### What needs to be done
Repeat every entry word for word, but leave the images out of your copy.

### Record excerpts
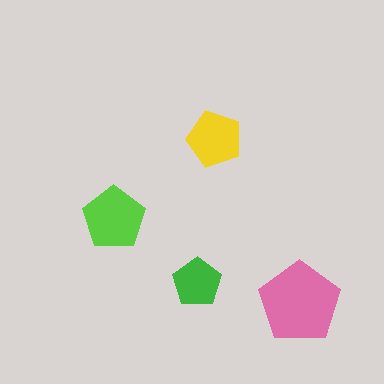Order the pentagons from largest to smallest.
the pink one, the lime one, the yellow one, the green one.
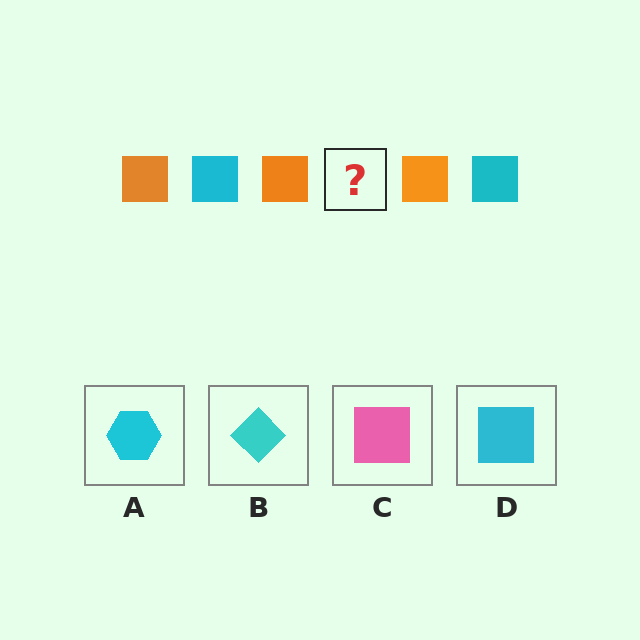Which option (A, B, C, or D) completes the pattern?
D.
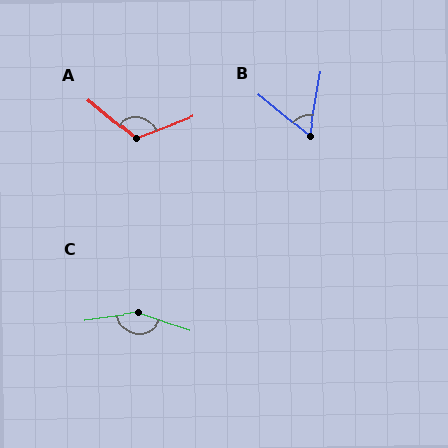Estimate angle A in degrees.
Approximately 119 degrees.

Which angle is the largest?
C, at approximately 154 degrees.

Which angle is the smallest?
B, at approximately 60 degrees.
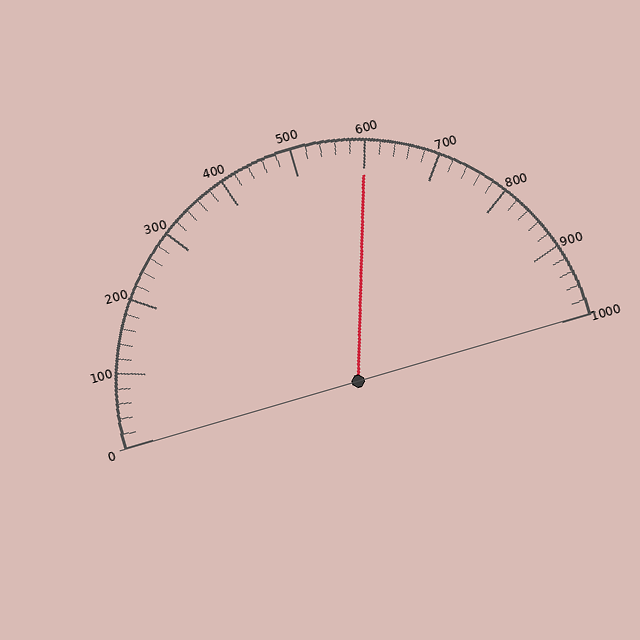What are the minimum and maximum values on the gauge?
The gauge ranges from 0 to 1000.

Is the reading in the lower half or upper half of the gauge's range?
The reading is in the upper half of the range (0 to 1000).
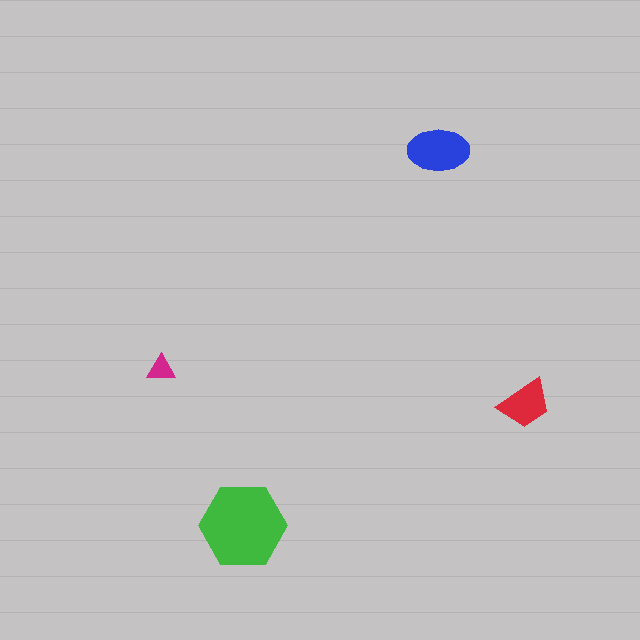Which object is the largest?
The green hexagon.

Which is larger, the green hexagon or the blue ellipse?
The green hexagon.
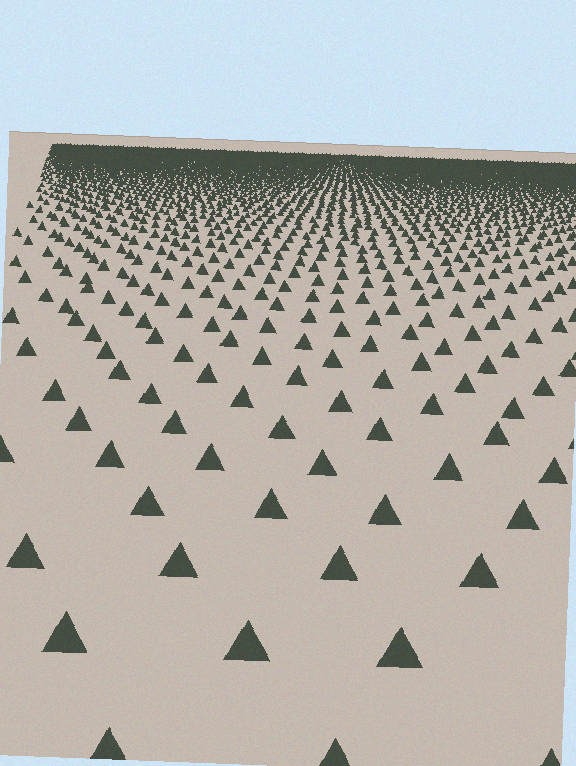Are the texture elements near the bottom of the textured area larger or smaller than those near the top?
Larger. Near the bottom, elements are closer to the viewer and appear at a bigger on-screen size.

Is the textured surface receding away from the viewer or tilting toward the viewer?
The surface is receding away from the viewer. Texture elements get smaller and denser toward the top.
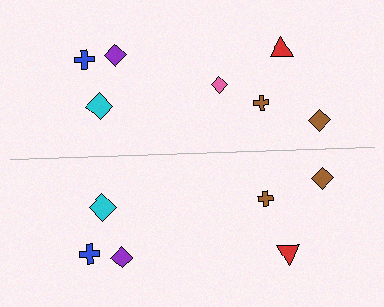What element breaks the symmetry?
A pink diamond is missing from the bottom side.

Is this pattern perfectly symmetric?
No, the pattern is not perfectly symmetric. A pink diamond is missing from the bottom side.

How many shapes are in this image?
There are 13 shapes in this image.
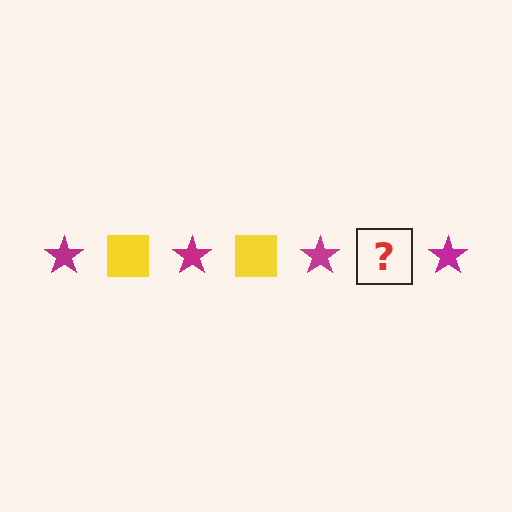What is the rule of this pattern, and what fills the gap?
The rule is that the pattern alternates between magenta star and yellow square. The gap should be filled with a yellow square.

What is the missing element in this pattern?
The missing element is a yellow square.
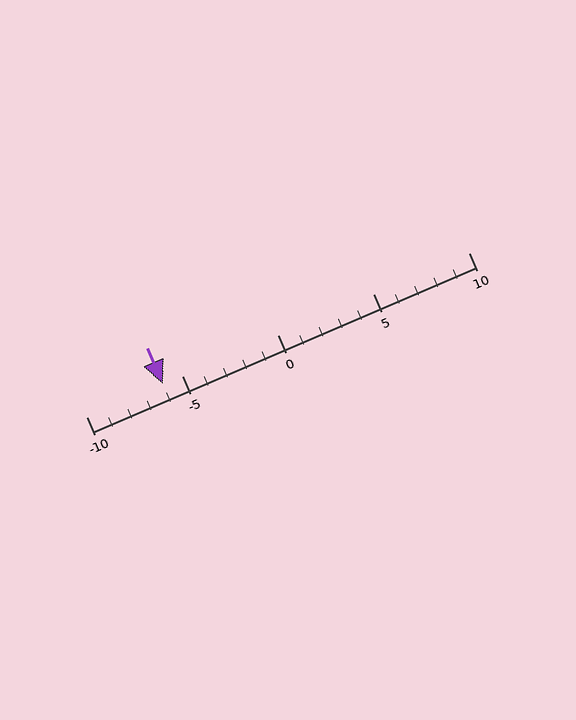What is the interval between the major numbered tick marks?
The major tick marks are spaced 5 units apart.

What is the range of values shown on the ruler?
The ruler shows values from -10 to 10.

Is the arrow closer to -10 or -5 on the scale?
The arrow is closer to -5.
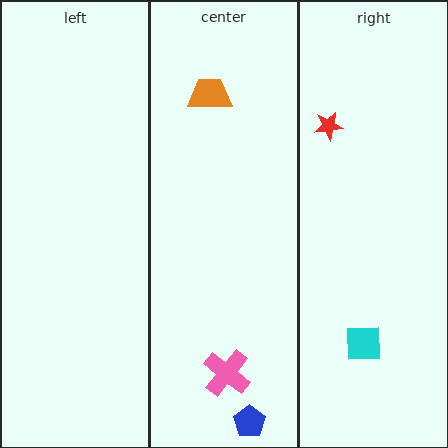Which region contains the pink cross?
The center region.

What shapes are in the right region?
The cyan square, the red star.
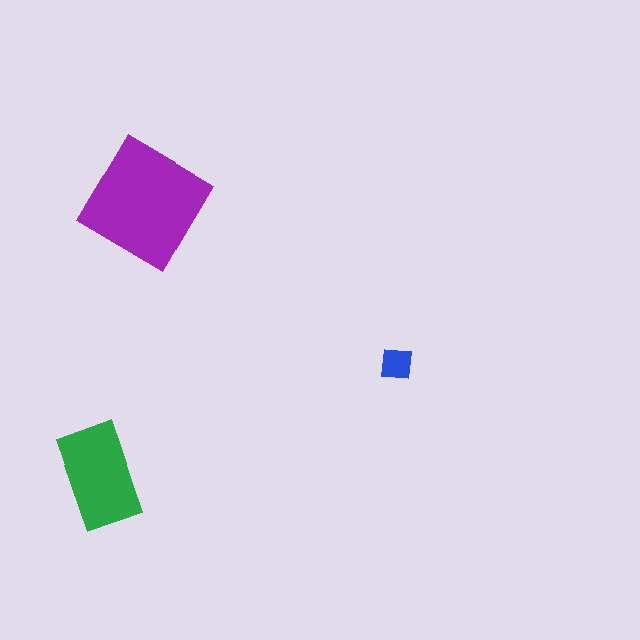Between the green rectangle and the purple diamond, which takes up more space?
The purple diamond.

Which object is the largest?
The purple diamond.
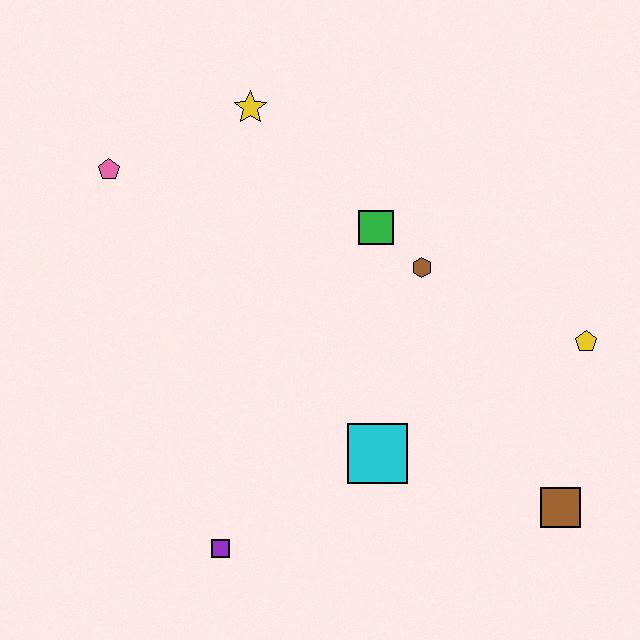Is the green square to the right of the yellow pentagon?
No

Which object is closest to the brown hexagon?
The green square is closest to the brown hexagon.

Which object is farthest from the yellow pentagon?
The pink pentagon is farthest from the yellow pentagon.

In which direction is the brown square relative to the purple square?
The brown square is to the right of the purple square.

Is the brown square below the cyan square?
Yes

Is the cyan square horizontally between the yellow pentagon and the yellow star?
Yes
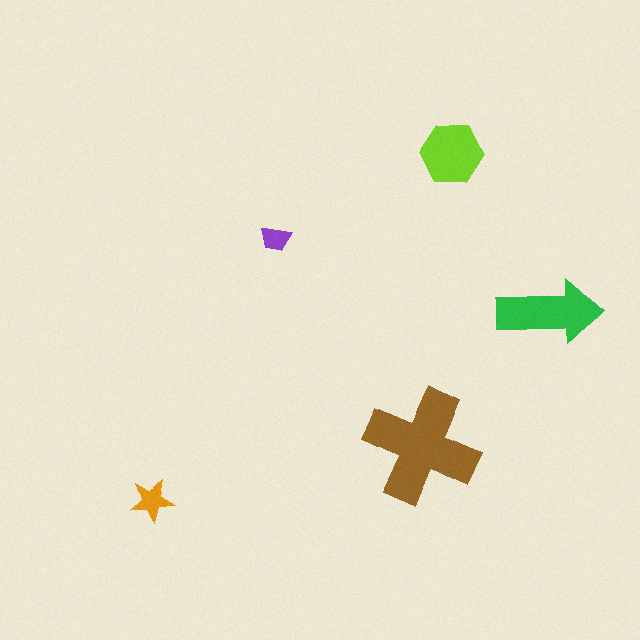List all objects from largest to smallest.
The brown cross, the green arrow, the lime hexagon, the orange star, the purple trapezoid.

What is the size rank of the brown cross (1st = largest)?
1st.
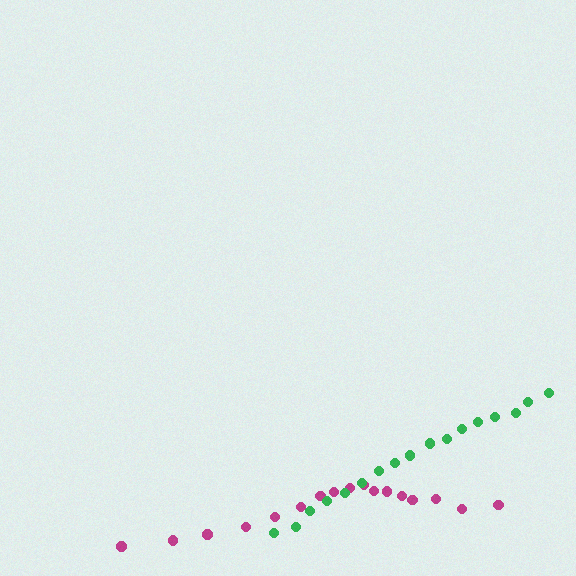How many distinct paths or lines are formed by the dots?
There are 2 distinct paths.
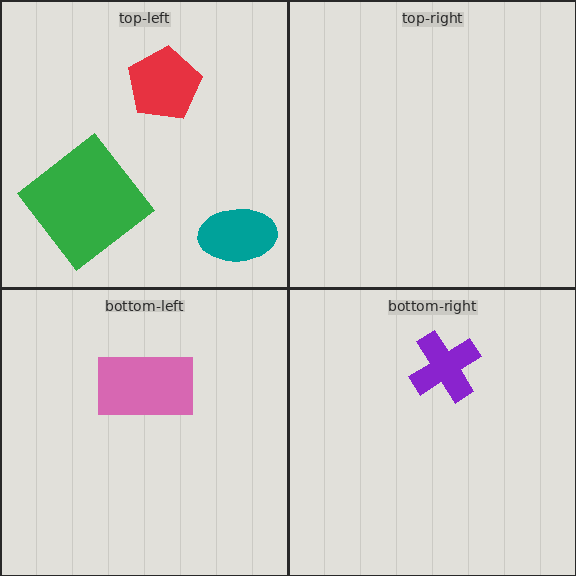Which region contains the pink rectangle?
The bottom-left region.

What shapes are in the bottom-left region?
The pink rectangle.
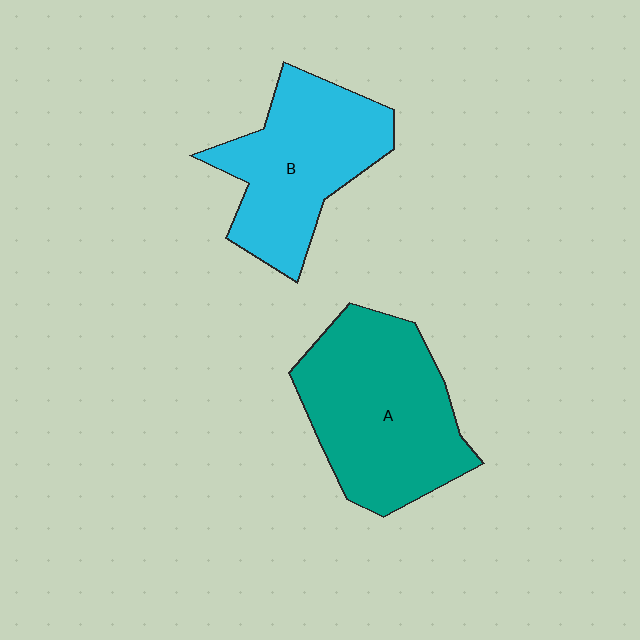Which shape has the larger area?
Shape A (teal).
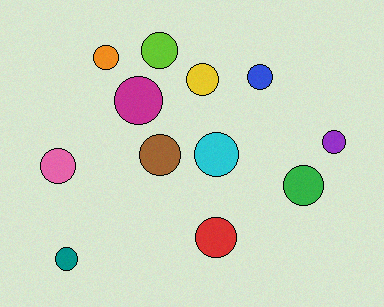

### Answer below
Order the pentagons from largest to smallest.
the pink one, the lime one, the yellow one, the green one.
Which option (A, B, C, or D) completes the pattern?
D.
Estimate angle A in degrees.
Approximately 119 degrees.

Which angle is the largest?
C, at approximately 154 degrees.

Which angle is the smallest?
B, at approximately 60 degrees.
What are the minimum and maximum values on the gauge?
The gauge ranges from 0 to 1000.

Is the reading in the lower half or upper half of the gauge's range?
The reading is in the upper half of the range (0 to 1000).
Which object is the largest?
The green hexagon.

Which is larger, the green hexagon or the blue ellipse?
The green hexagon.
Are the texture elements near the bottom of the textured area larger or smaller than those near the top?
Larger. Near the bottom, elements are closer to the viewer and appear at a bigger on-screen size.

Is the textured surface receding away from the viewer or tilting toward the viewer?
The surface is receding away from the viewer. Texture elements get smaller and denser toward the top.
What element breaks the symmetry?
A pink diamond is missing from the bottom side.

Is this pattern perfectly symmetric?
No, the pattern is not perfectly symmetric. A pink diamond is missing from the bottom side.

How many shapes are in this image?
There are 13 shapes in this image.
What is the rule of this pattern, and what fills the gap?
The rule is that the pattern alternates between magenta star and yellow square. The gap should be filled with a yellow square.

What is the missing element in this pattern?
The missing element is a yellow square.
What is the interval between the major numbered tick marks?
The major tick marks are spaced 5 units apart.

What is the range of values shown on the ruler?
The ruler shows values from -10 to 10.

Is the arrow closer to -10 or -5 on the scale?
The arrow is closer to -5.
Which region contains the pink cross?
The center region.

What shapes are in the right region?
The cyan square, the red star.
Between the green rectangle and the purple diamond, which takes up more space?
The purple diamond.

Which object is the largest?
The purple diamond.
Is the green square to the right of the yellow pentagon?
No

Which object is closest to the brown hexagon?
The green square is closest to the brown hexagon.

Which object is farthest from the yellow pentagon?
The pink pentagon is farthest from the yellow pentagon.

In which direction is the brown square relative to the purple square?
The brown square is to the right of the purple square.

Is the brown square below the cyan square?
Yes

Is the cyan square horizontally between the yellow pentagon and the yellow star?
Yes
List all objects from largest to smallest.
The brown cross, the green arrow, the lime hexagon, the orange star, the purple trapezoid.

What is the size rank of the brown cross (1st = largest)?
1st.
How many distinct paths or lines are formed by the dots?
There are 2 distinct paths.
Which region contains the pink rectangle?
The bottom-left region.

What shapes are in the bottom-left region?
The pink rectangle.
Which shape has the larger area?
Shape A (teal).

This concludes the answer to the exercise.